* BEGIN *

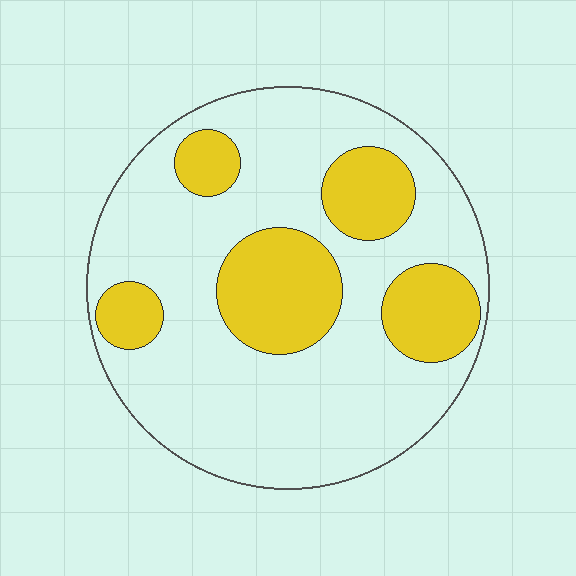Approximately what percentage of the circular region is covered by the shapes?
Approximately 25%.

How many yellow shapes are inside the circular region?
5.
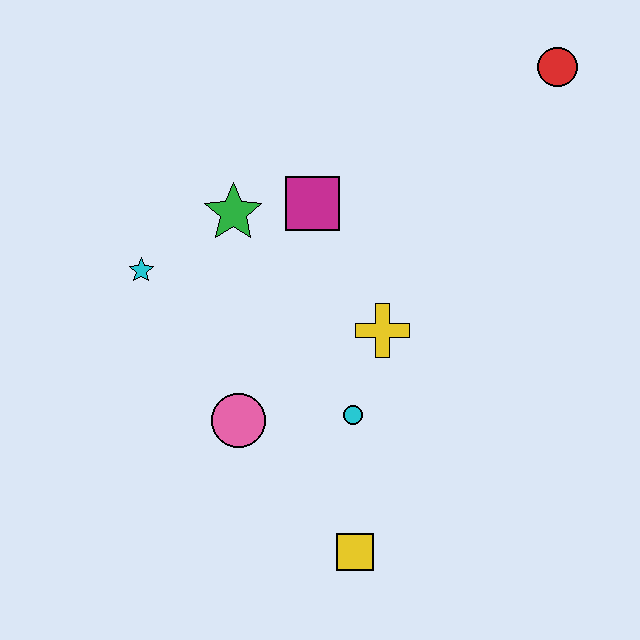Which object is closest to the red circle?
The magenta square is closest to the red circle.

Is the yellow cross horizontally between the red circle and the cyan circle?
Yes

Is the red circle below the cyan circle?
No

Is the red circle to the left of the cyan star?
No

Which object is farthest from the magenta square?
The yellow square is farthest from the magenta square.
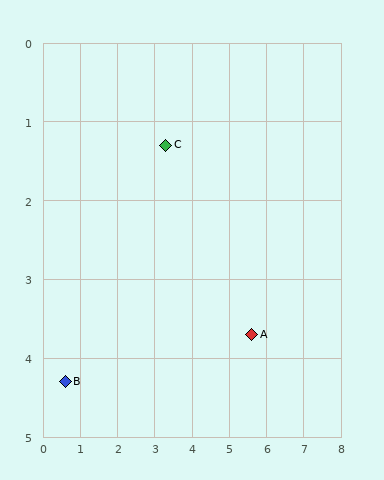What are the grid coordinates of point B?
Point B is at approximately (0.6, 4.3).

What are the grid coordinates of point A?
Point A is at approximately (5.6, 3.7).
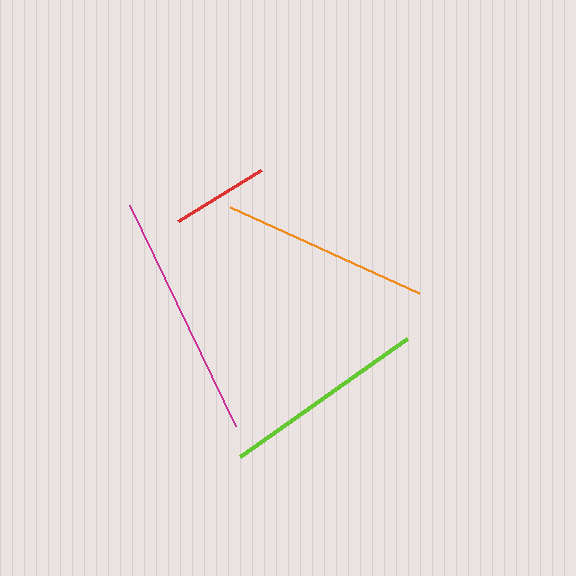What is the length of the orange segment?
The orange segment is approximately 207 pixels long.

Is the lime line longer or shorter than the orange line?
The orange and lime lines are approximately the same length (about 207 and 205 pixels).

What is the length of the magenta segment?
The magenta segment is approximately 245 pixels long.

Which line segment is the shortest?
The red line is the shortest at approximately 97 pixels.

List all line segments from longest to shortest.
From longest to shortest: magenta, orange and lime (about equal), red.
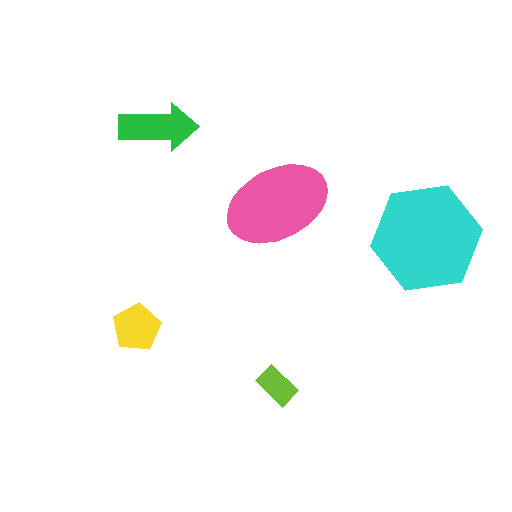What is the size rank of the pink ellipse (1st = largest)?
2nd.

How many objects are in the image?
There are 5 objects in the image.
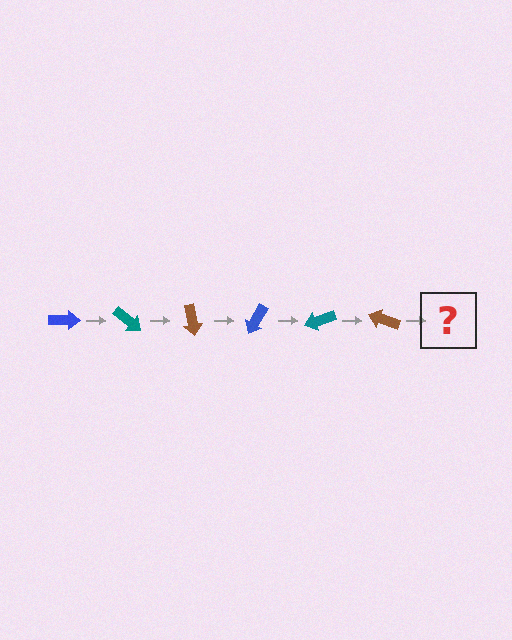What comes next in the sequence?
The next element should be a blue arrow, rotated 240 degrees clockwise from the start.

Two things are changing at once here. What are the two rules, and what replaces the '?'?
The two rules are that it rotates 40 degrees clockwise each step and the color cycles through blue, teal, and brown. The '?' should be a blue arrow, rotated 240 degrees clockwise from the start.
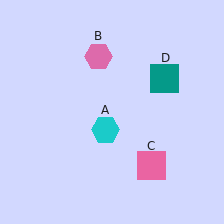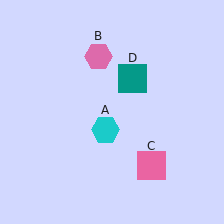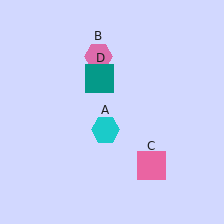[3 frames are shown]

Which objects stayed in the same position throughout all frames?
Cyan hexagon (object A) and pink hexagon (object B) and pink square (object C) remained stationary.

* END *

▶ SHORT TASK
Take the line that contains "What is the length of the magenta segment?" and every line after it up to the end of the records above, and restate them exactly, without the pictures.

▶ COMPLETED TASK
What is the length of the magenta segment?
The magenta segment is approximately 245 pixels long.

Which line segment is the shortest?
The red line is the shortest at approximately 97 pixels.

List all line segments from longest to shortest.
From longest to shortest: magenta, orange and lime (about equal), red.
What is the size rank of the pink ellipse (1st = largest)?
2nd.

How many objects are in the image?
There are 5 objects in the image.
What comes next in the sequence?
The next element should be a blue arrow, rotated 240 degrees clockwise from the start.

Two things are changing at once here. What are the two rules, and what replaces the '?'?
The two rules are that it rotates 40 degrees clockwise each step and the color cycles through blue, teal, and brown. The '?' should be a blue arrow, rotated 240 degrees clockwise from the start.
[3 frames are shown]

Which objects stayed in the same position throughout all frames?
Cyan hexagon (object A) and pink hexagon (object B) and pink square (object C) remained stationary.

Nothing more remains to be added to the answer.